[START RECORDS SUPPLIED]

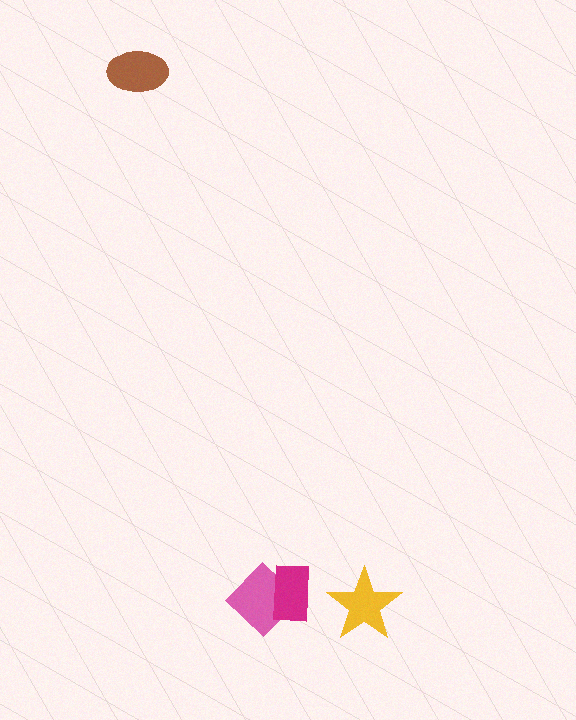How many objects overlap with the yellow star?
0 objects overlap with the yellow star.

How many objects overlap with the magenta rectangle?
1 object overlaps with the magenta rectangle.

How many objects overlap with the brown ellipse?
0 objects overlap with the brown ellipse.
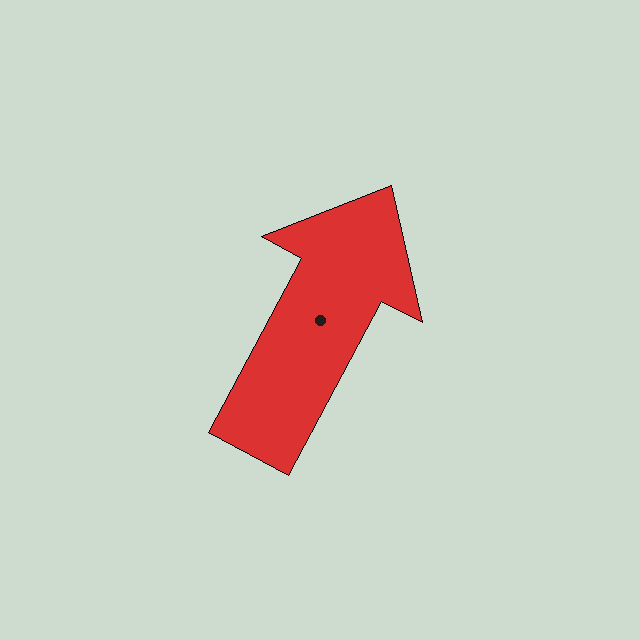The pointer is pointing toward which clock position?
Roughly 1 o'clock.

[END RECORDS SUPPLIED]

(EXERCISE TASK): What you return should match the records above word for word, minus the pictures.

(CORRECT OUTPUT):
How many objects overlap with the yellow star?
0 objects overlap with the yellow star.

How many objects overlap with the magenta rectangle?
1 object overlaps with the magenta rectangle.

How many objects overlap with the brown ellipse?
0 objects overlap with the brown ellipse.
The pointer is pointing toward which clock position?
Roughly 1 o'clock.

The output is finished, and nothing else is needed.